[Question entries about shapes]

^^^^^^^^^^^^^^^^

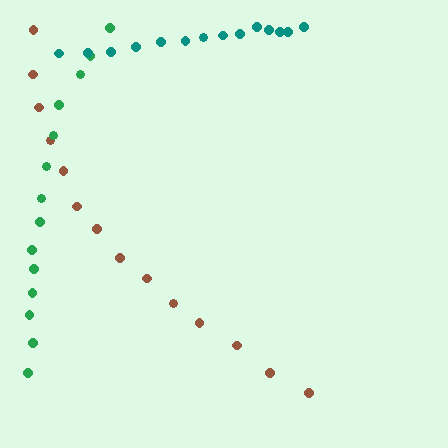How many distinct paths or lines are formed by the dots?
There are 3 distinct paths.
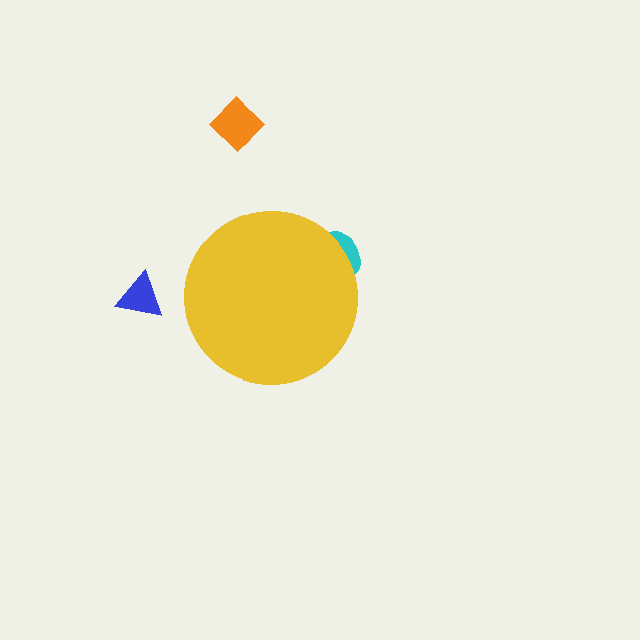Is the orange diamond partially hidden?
No, the orange diamond is fully visible.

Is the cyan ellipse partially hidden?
Yes, the cyan ellipse is partially hidden behind the yellow circle.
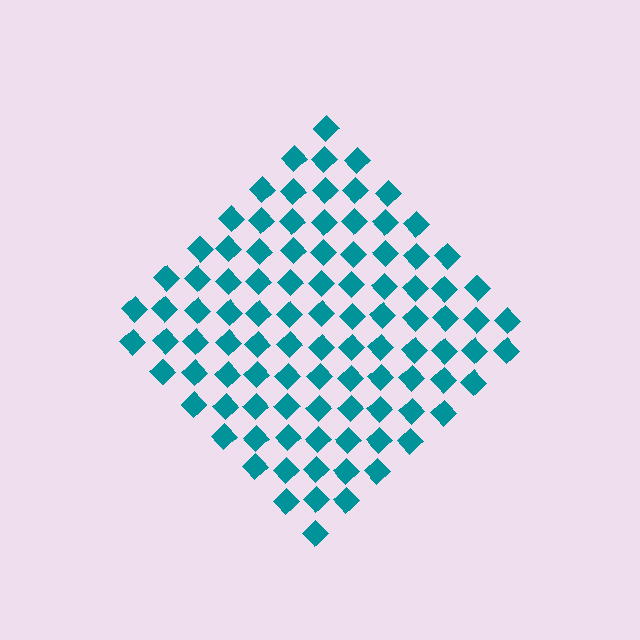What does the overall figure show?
The overall figure shows a diamond.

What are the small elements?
The small elements are diamonds.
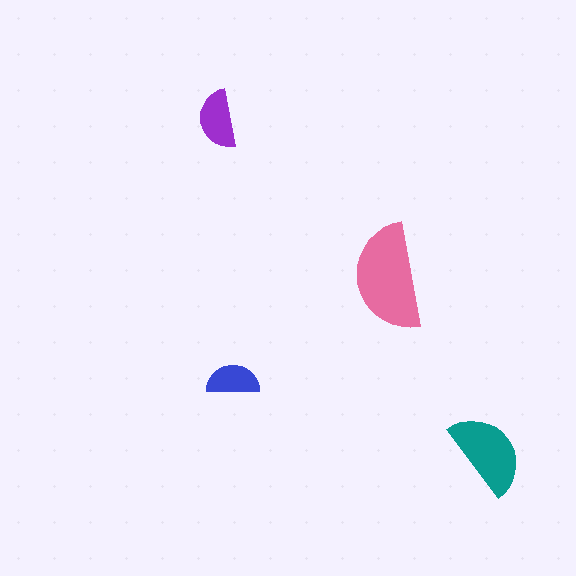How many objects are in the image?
There are 4 objects in the image.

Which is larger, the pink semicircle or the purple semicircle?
The pink one.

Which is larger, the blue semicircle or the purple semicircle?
The purple one.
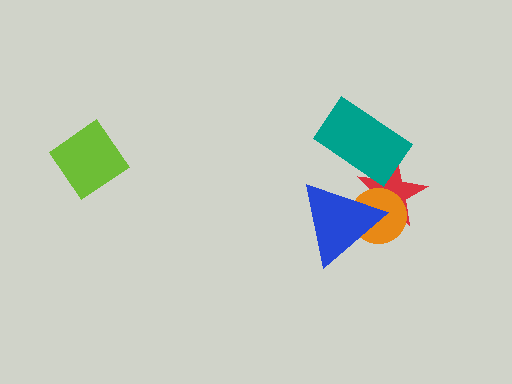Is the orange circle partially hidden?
Yes, it is partially covered by another shape.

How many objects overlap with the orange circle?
2 objects overlap with the orange circle.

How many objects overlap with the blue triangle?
2 objects overlap with the blue triangle.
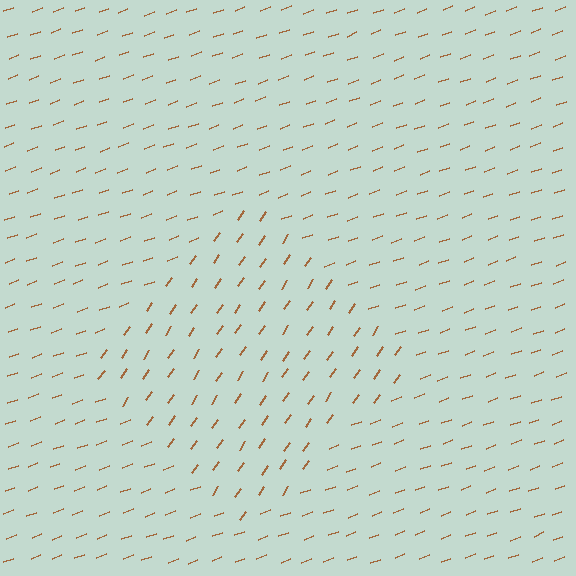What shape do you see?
I see a diamond.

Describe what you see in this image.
The image is filled with small brown line segments. A diamond region in the image has lines oriented differently from the surrounding lines, creating a visible texture boundary.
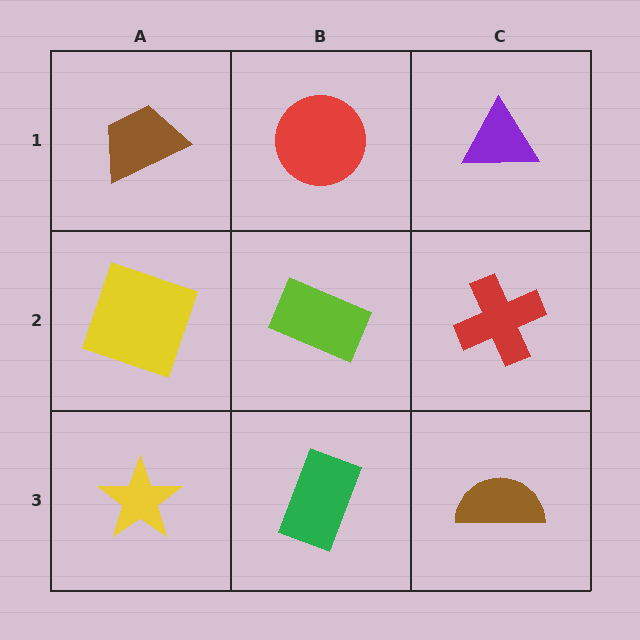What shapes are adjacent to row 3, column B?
A lime rectangle (row 2, column B), a yellow star (row 3, column A), a brown semicircle (row 3, column C).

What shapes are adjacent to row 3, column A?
A yellow square (row 2, column A), a green rectangle (row 3, column B).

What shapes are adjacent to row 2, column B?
A red circle (row 1, column B), a green rectangle (row 3, column B), a yellow square (row 2, column A), a red cross (row 2, column C).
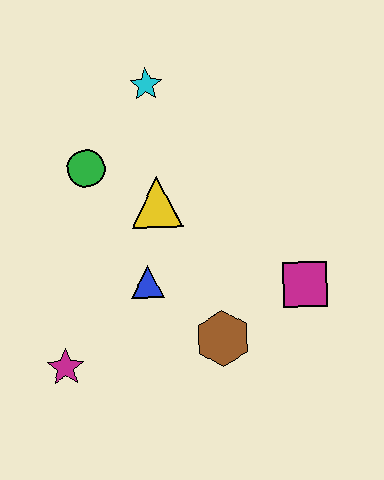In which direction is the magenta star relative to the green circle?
The magenta star is below the green circle.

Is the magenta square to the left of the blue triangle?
No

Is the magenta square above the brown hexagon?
Yes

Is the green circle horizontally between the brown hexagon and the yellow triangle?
No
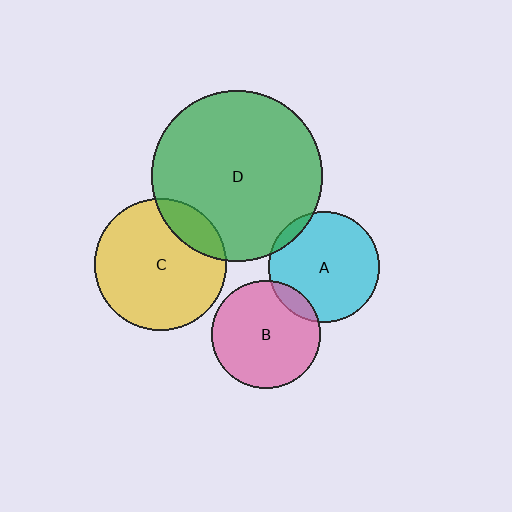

^^^^^^^^^^^^^^^^

#### [Task directions]
Beginning with the line that holds "What shapes are adjacent to row 3, column A?", extract every line to the end of the material, exactly as it stands, and drop the pictures.

#### [Exercise output]
What shapes are adjacent to row 3, column A?
A yellow square (row 2, column A), a green rectangle (row 3, column B).

What shapes are adjacent to row 2, column B?
A red circle (row 1, column B), a green rectangle (row 3, column B), a yellow square (row 2, column A), a red cross (row 2, column C).
In which direction is the magenta star relative to the green circle?
The magenta star is below the green circle.

Is the magenta square to the left of the blue triangle?
No

Is the magenta square above the brown hexagon?
Yes

Is the green circle horizontally between the brown hexagon and the yellow triangle?
No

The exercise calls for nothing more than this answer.